Start TASK INPUT

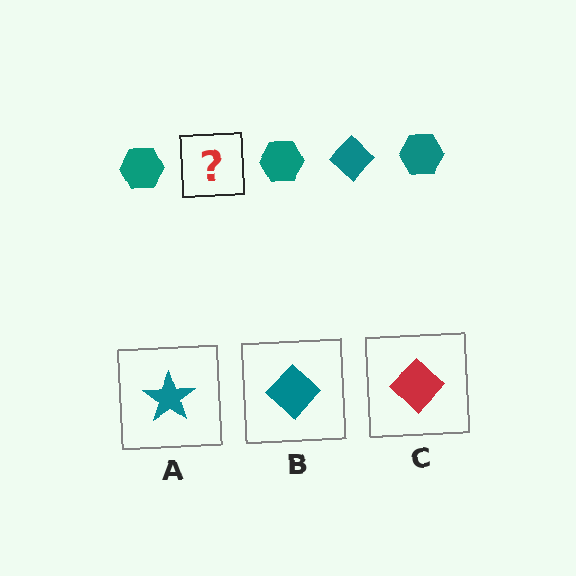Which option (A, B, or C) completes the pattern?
B.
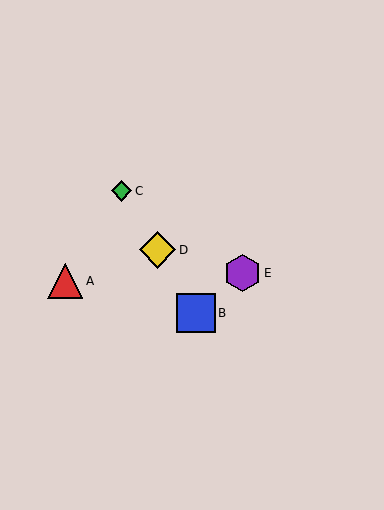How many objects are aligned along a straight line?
3 objects (B, C, D) are aligned along a straight line.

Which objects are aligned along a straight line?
Objects B, C, D are aligned along a straight line.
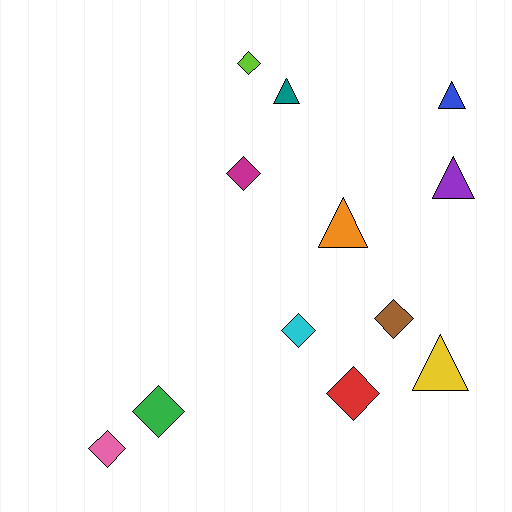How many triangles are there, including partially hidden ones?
There are 5 triangles.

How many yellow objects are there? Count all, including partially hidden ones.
There is 1 yellow object.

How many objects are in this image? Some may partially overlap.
There are 12 objects.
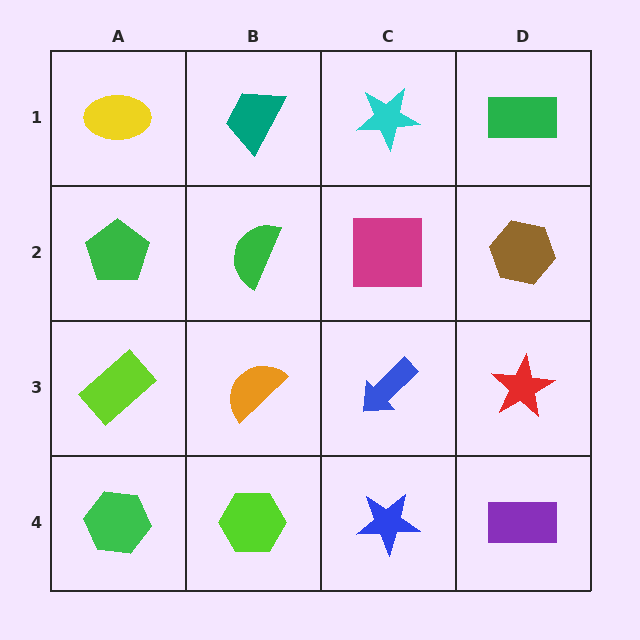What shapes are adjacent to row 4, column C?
A blue arrow (row 3, column C), a lime hexagon (row 4, column B), a purple rectangle (row 4, column D).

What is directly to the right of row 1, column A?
A teal trapezoid.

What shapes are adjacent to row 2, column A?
A yellow ellipse (row 1, column A), a lime rectangle (row 3, column A), a green semicircle (row 2, column B).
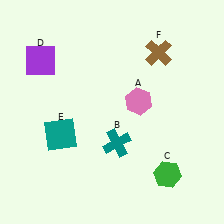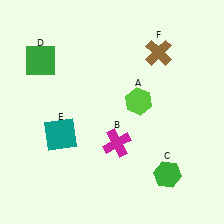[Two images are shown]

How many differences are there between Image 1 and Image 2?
There are 3 differences between the two images.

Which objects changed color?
A changed from pink to lime. B changed from teal to magenta. D changed from purple to green.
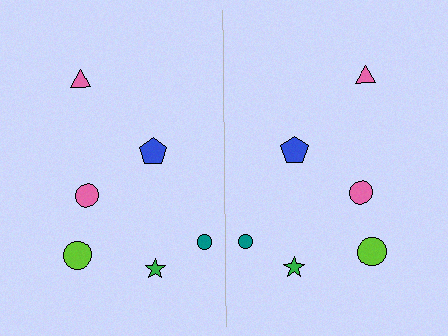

End TASK INPUT

Please retype the lines from the one that contains "How many differences" to the final line of the records, both included, exactly as written and without any pictures.

**COMPLETED EXERCISE**
How many differences are there between Image 1 and Image 2?
There are 3 differences between the two images.

Which objects changed color?
A changed from pink to lime. B changed from teal to magenta. D changed from purple to green.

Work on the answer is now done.